Objective:
Without the images, write out all of the following entries exactly.

Dataset entries:
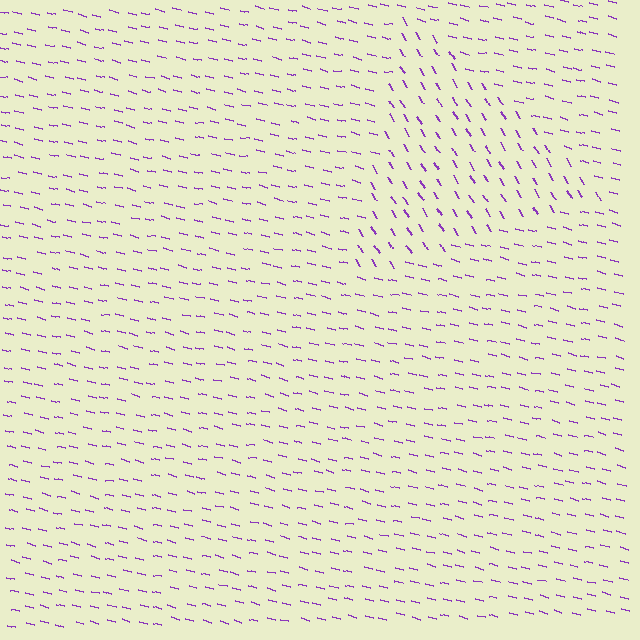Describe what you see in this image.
The image is filled with small purple line segments. A triangle region in the image has lines oriented differently from the surrounding lines, creating a visible texture boundary.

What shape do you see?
I see a triangle.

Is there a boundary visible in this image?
Yes, there is a texture boundary formed by a change in line orientation.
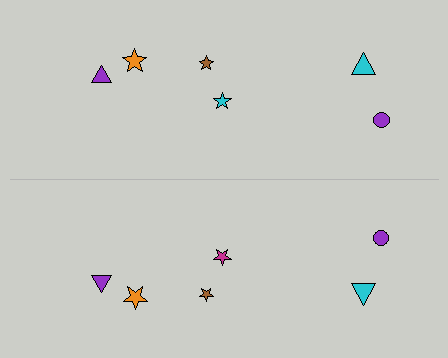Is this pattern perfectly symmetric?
No, the pattern is not perfectly symmetric. The magenta star on the bottom side breaks the symmetry — its mirror counterpart is cyan.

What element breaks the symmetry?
The magenta star on the bottom side breaks the symmetry — its mirror counterpart is cyan.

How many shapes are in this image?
There are 12 shapes in this image.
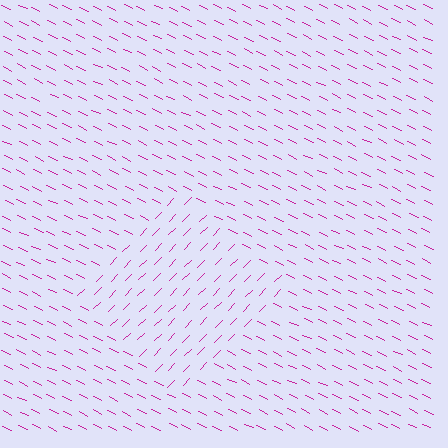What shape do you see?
I see a diamond.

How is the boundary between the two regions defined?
The boundary is defined purely by a change in line orientation (approximately 71 degrees difference). All lines are the same color and thickness.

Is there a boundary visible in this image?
Yes, there is a texture boundary formed by a change in line orientation.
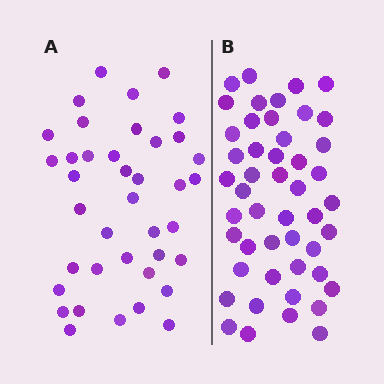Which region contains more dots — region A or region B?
Region B (the right region) has more dots.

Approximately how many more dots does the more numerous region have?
Region B has roughly 8 or so more dots than region A.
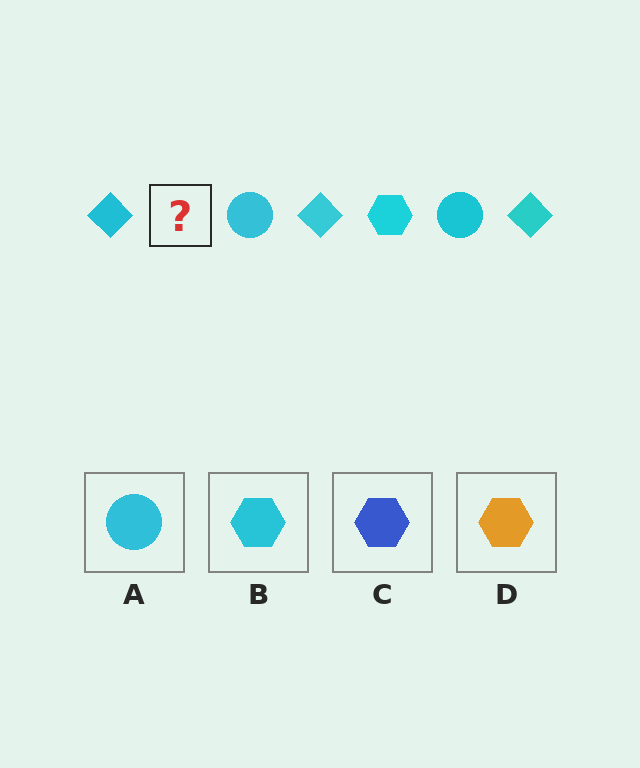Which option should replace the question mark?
Option B.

Response for this exercise:
Describe what you see in this image.
The image is filled with small purple line segments. A triangle region in the image has lines oriented differently from the surrounding lines, creating a visible texture boundary.

What shape do you see?
I see a triangle.

Is there a boundary visible in this image?
Yes, there is a texture boundary formed by a change in line orientation.
Is this pattern perfectly symmetric?
No, the pattern is not perfectly symmetric. The magenta star on the bottom side breaks the symmetry — its mirror counterpart is cyan.

What element breaks the symmetry?
The magenta star on the bottom side breaks the symmetry — its mirror counterpart is cyan.

How many shapes are in this image?
There are 12 shapes in this image.
What shape do you see?
I see a diamond.

How is the boundary between the two regions defined?
The boundary is defined purely by a change in line orientation (approximately 71 degrees difference). All lines are the same color and thickness.

Is there a boundary visible in this image?
Yes, there is a texture boundary formed by a change in line orientation.
Which region contains more dots — region A or region B?
Region B (the right region) has more dots.

Approximately how many more dots does the more numerous region have?
Region B has roughly 8 or so more dots than region A.
Which option should replace the question mark?
Option B.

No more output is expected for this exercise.